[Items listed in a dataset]

··········

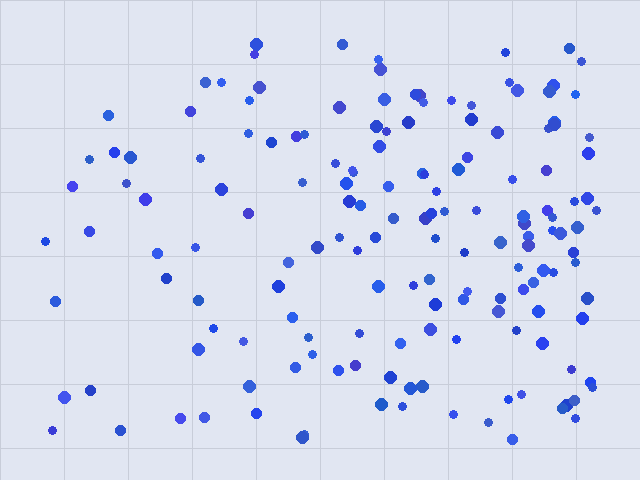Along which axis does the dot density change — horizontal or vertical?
Horizontal.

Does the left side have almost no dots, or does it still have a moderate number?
Still a moderate number, just noticeably fewer than the right.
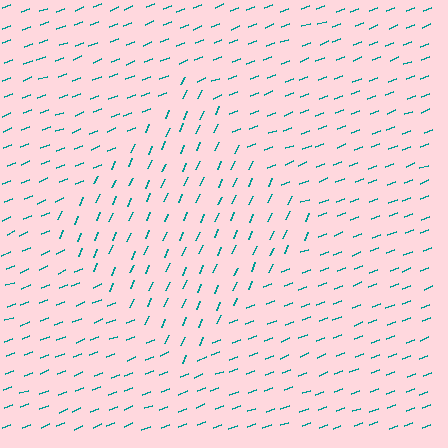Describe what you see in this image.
The image is filled with small teal line segments. A diamond region in the image has lines oriented differently from the surrounding lines, creating a visible texture boundary.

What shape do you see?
I see a diamond.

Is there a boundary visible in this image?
Yes, there is a texture boundary formed by a change in line orientation.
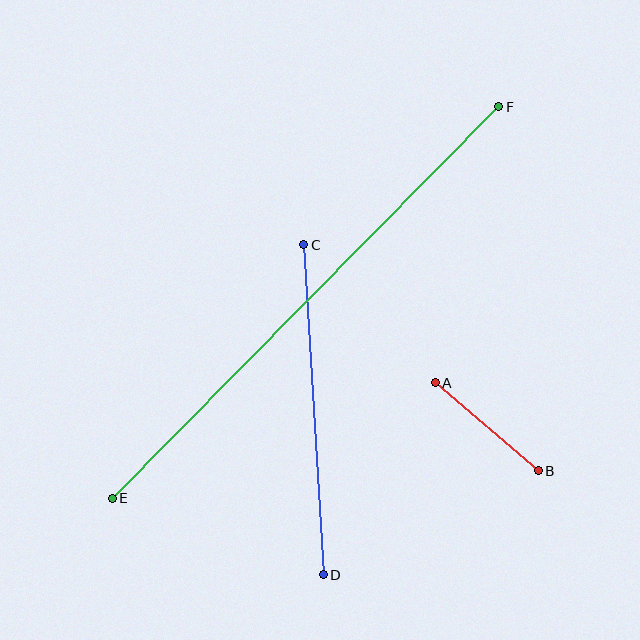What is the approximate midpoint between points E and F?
The midpoint is at approximately (306, 302) pixels.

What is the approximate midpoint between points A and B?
The midpoint is at approximately (487, 427) pixels.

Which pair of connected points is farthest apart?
Points E and F are farthest apart.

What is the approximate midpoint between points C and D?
The midpoint is at approximately (314, 410) pixels.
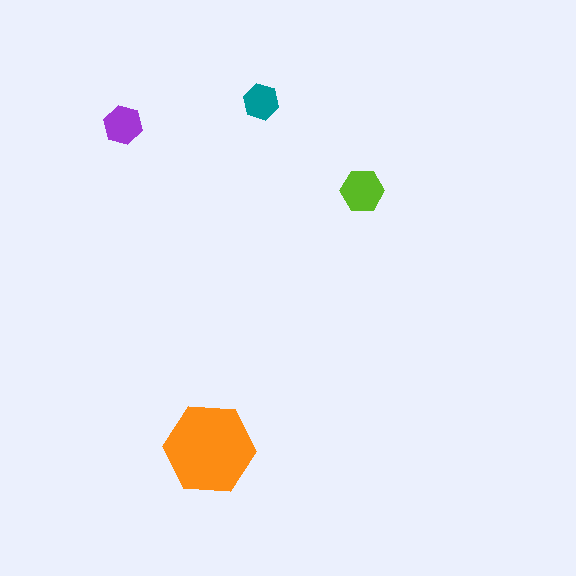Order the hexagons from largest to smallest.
the orange one, the lime one, the purple one, the teal one.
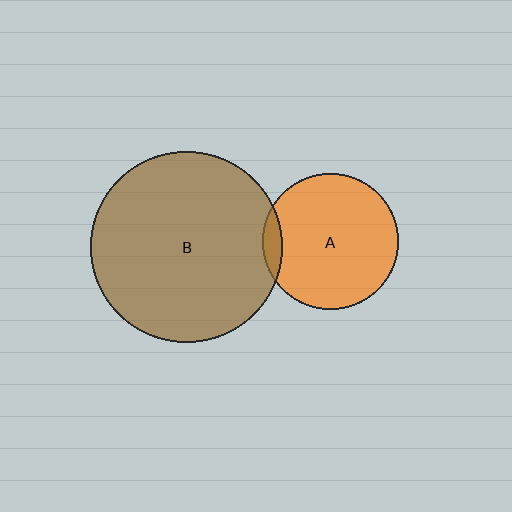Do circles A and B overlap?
Yes.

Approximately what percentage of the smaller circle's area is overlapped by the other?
Approximately 5%.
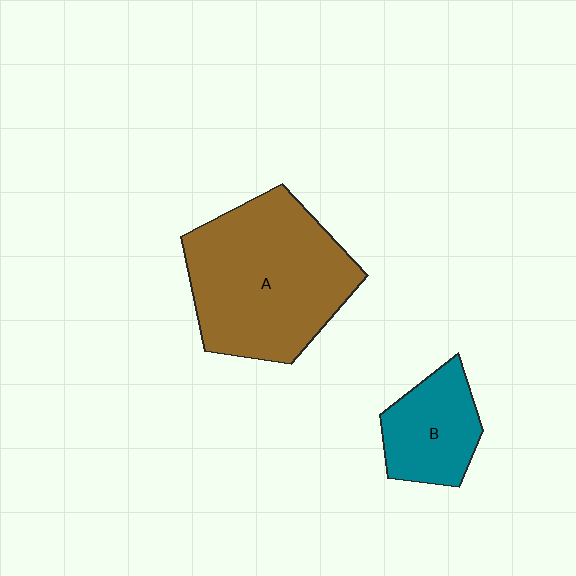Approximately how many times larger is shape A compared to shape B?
Approximately 2.3 times.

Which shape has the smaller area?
Shape B (teal).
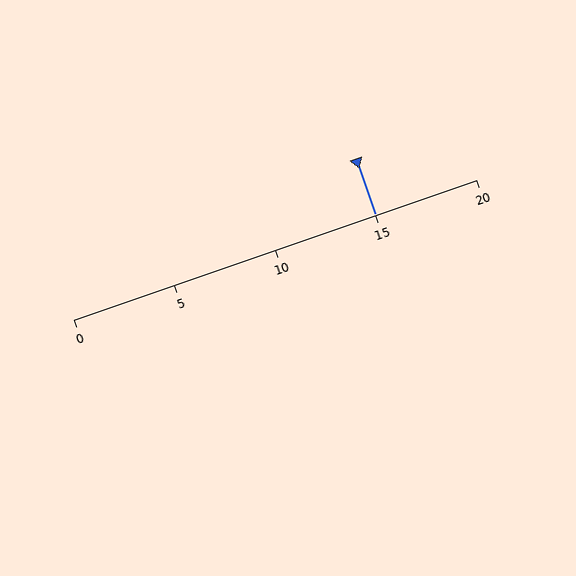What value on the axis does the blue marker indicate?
The marker indicates approximately 15.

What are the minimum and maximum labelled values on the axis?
The axis runs from 0 to 20.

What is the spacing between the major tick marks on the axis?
The major ticks are spaced 5 apart.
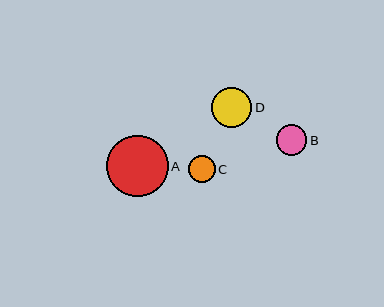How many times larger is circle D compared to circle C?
Circle D is approximately 1.5 times the size of circle C.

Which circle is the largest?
Circle A is the largest with a size of approximately 62 pixels.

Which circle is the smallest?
Circle C is the smallest with a size of approximately 27 pixels.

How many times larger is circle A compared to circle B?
Circle A is approximately 2.0 times the size of circle B.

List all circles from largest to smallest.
From largest to smallest: A, D, B, C.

··········

Print only the lines from the one with "Which circle is the largest?" to the end of the records, both included.

Which circle is the largest?
Circle A is the largest with a size of approximately 62 pixels.

Which circle is the smallest?
Circle C is the smallest with a size of approximately 27 pixels.

How many times larger is circle A compared to circle B?
Circle A is approximately 2.0 times the size of circle B.

List all circles from largest to smallest.
From largest to smallest: A, D, B, C.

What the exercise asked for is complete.